:: Set problem ::
Print all of the entries exactly, minus the pictures.

:: Exercise data ::
•••
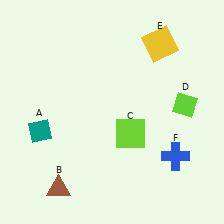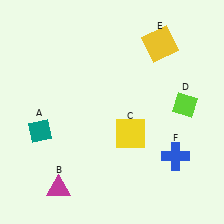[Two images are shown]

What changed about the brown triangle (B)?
In Image 1, B is brown. In Image 2, it changed to magenta.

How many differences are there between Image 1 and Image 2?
There are 2 differences between the two images.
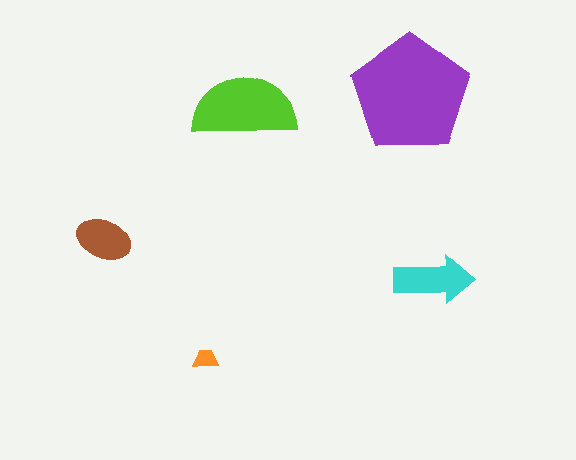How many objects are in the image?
There are 5 objects in the image.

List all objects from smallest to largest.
The orange trapezoid, the brown ellipse, the cyan arrow, the lime semicircle, the purple pentagon.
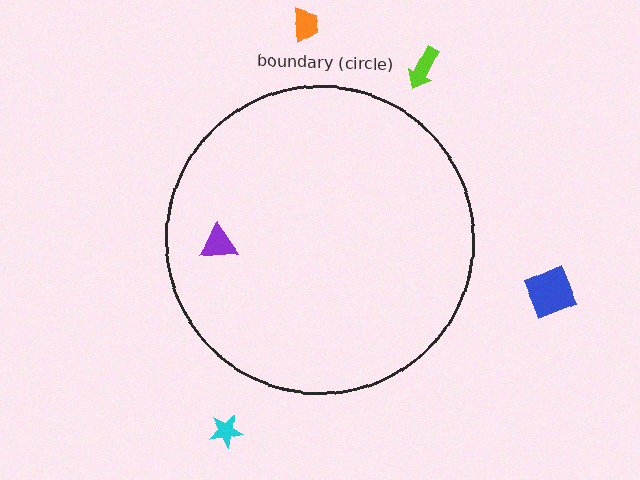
•••
:: Answer to the exercise ::
[Two images are shown]

What changed about the brown triangle (B)?
In Image 1, B is brown. In Image 2, it changed to magenta.

How many differences are there between Image 1 and Image 2?
There are 2 differences between the two images.
How many objects are in the image?
There are 5 objects in the image.

List all objects from smallest to largest.
The orange trapezoid, the brown ellipse, the cyan arrow, the lime semicircle, the purple pentagon.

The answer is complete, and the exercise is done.